- **Items**

--- Begin ---

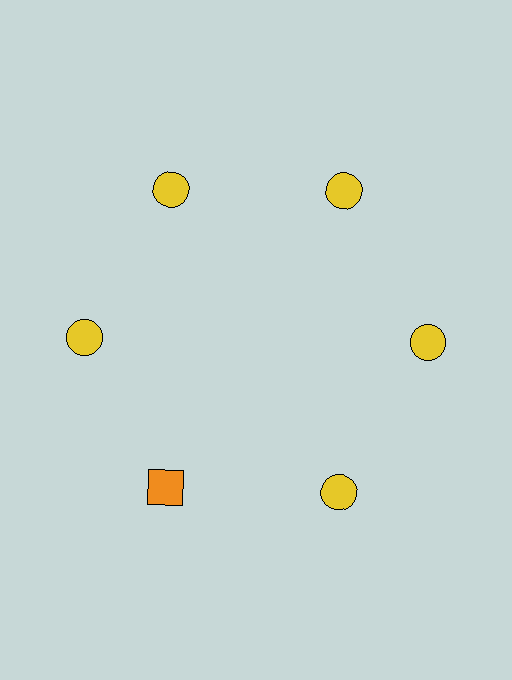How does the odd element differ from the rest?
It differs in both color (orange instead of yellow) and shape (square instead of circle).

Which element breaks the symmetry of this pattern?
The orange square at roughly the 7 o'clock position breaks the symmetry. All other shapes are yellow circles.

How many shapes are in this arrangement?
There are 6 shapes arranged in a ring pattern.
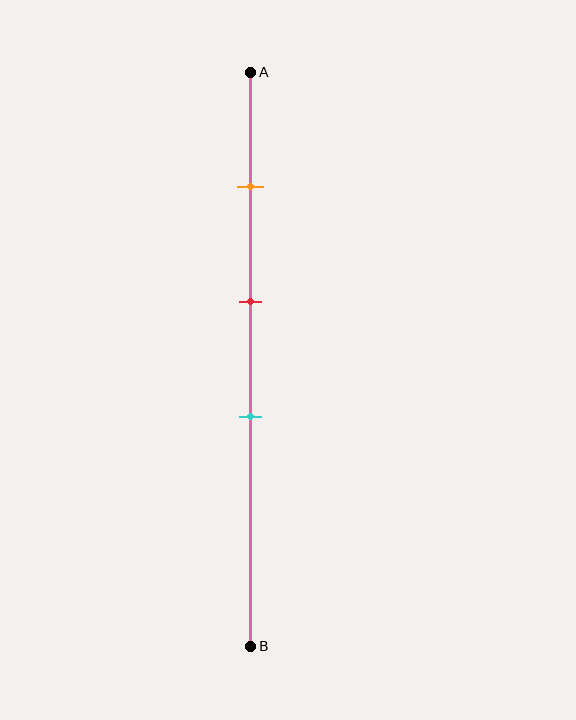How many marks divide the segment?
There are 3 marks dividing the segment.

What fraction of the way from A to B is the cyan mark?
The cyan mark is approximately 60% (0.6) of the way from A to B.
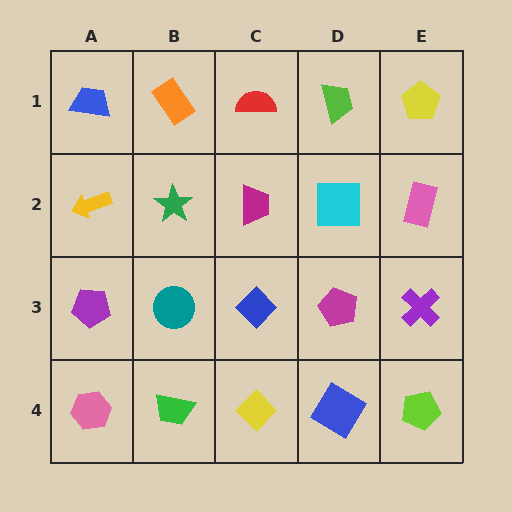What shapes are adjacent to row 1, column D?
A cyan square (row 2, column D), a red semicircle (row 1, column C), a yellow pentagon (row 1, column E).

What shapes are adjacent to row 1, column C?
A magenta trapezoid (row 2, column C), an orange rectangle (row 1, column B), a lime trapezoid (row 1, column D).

--- End ---

- **What you will do**
From the line that contains "What fraction of" to the end of the material above, output every line exactly, both ends included, but leave out any pictures.

- **Solution for this exercise**
What fraction of the way from A to B is the cyan mark?
The cyan mark is approximately 60% (0.6) of the way from A to B.
What shapes are adjacent to row 1, column D?
A cyan square (row 2, column D), a red semicircle (row 1, column C), a yellow pentagon (row 1, column E).

What shapes are adjacent to row 1, column C?
A magenta trapezoid (row 2, column C), an orange rectangle (row 1, column B), a lime trapezoid (row 1, column D).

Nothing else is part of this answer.